> [Instruction]: Omit all images, then return the remaining material exactly as it stands.

[Dataset rows concerning shapes]
>>>>>
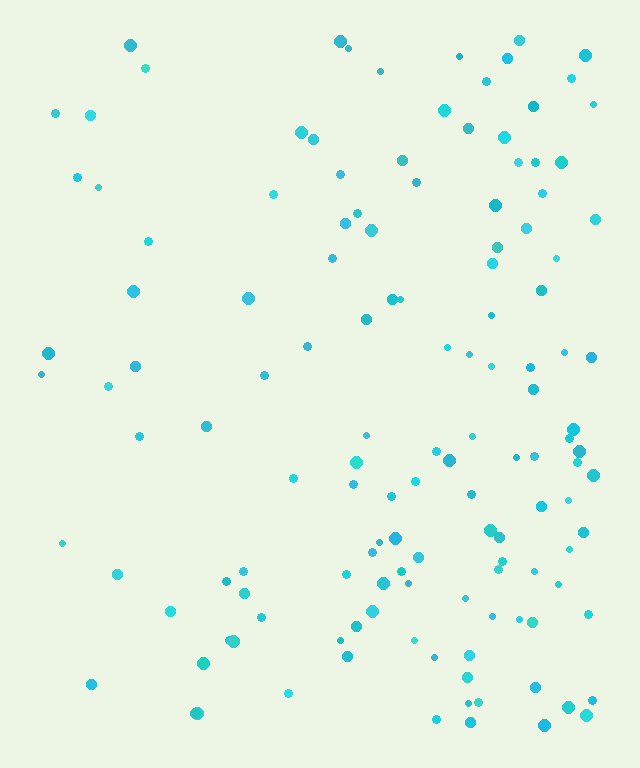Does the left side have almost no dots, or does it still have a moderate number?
Still a moderate number, just noticeably fewer than the right.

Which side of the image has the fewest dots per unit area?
The left.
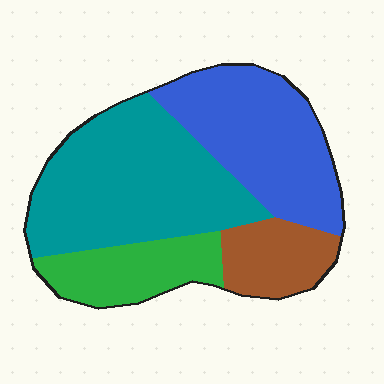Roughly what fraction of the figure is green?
Green covers roughly 15% of the figure.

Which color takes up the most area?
Teal, at roughly 40%.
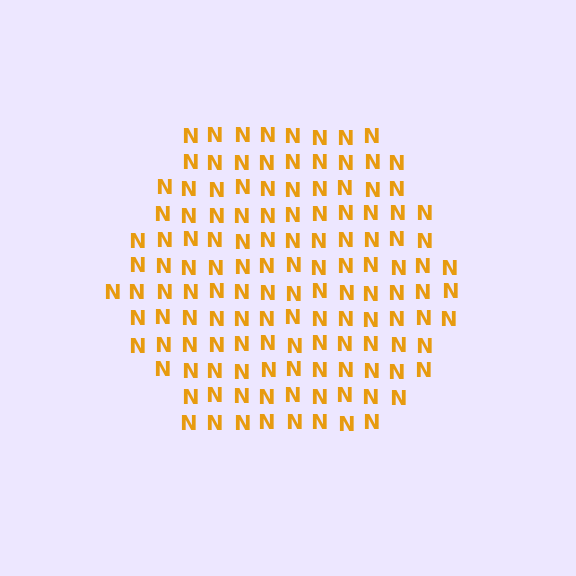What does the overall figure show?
The overall figure shows a hexagon.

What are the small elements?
The small elements are letter N's.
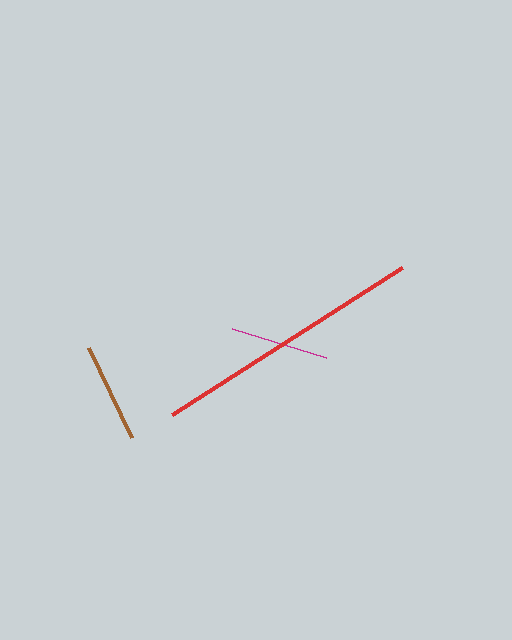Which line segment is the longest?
The red line is the longest at approximately 273 pixels.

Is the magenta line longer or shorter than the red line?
The red line is longer than the magenta line.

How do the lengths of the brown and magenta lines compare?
The brown and magenta lines are approximately the same length.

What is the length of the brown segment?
The brown segment is approximately 100 pixels long.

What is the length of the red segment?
The red segment is approximately 273 pixels long.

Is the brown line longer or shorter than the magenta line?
The brown and magenta lines are approximately the same length (about 100 and 98 pixels).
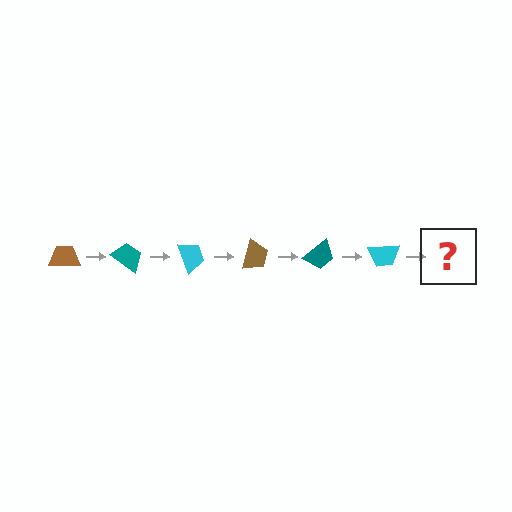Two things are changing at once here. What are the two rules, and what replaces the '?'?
The two rules are that it rotates 35 degrees clockwise each step and the color cycles through brown, teal, and cyan. The '?' should be a brown trapezoid, rotated 210 degrees clockwise from the start.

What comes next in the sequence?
The next element should be a brown trapezoid, rotated 210 degrees clockwise from the start.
<<<<<
> [Solution]:
Does the left side have almost no dots, or does it still have a moderate number?
Still a moderate number, just noticeably fewer than the right.

Which side of the image has the fewest dots per unit area?
The left.
Roughly what fraction of the figure is green?
Green covers roughly 15% of the figure.

Which color takes up the most area?
Teal, at roughly 40%.
What does the overall figure show?
The overall figure shows a hexagon.

What are the small elements?
The small elements are letter N's.
Which line segment is the longest?
The red line is the longest at approximately 273 pixels.

Is the magenta line longer or shorter than the red line?
The red line is longer than the magenta line.

How do the lengths of the brown and magenta lines compare?
The brown and magenta lines are approximately the same length.

What is the length of the brown segment?
The brown segment is approximately 100 pixels long.

What is the length of the red segment?
The red segment is approximately 273 pixels long.

Is the brown line longer or shorter than the magenta line?
The brown and magenta lines are approximately the same length (about 100 and 98 pixels).
Two things are changing at once here. What are the two rules, and what replaces the '?'?
The two rules are that it rotates 35 degrees clockwise each step and the color cycles through brown, teal, and cyan. The '?' should be a brown trapezoid, rotated 210 degrees clockwise from the start.

What comes next in the sequence?
The next element should be a brown trapezoid, rotated 210 degrees clockwise from the start.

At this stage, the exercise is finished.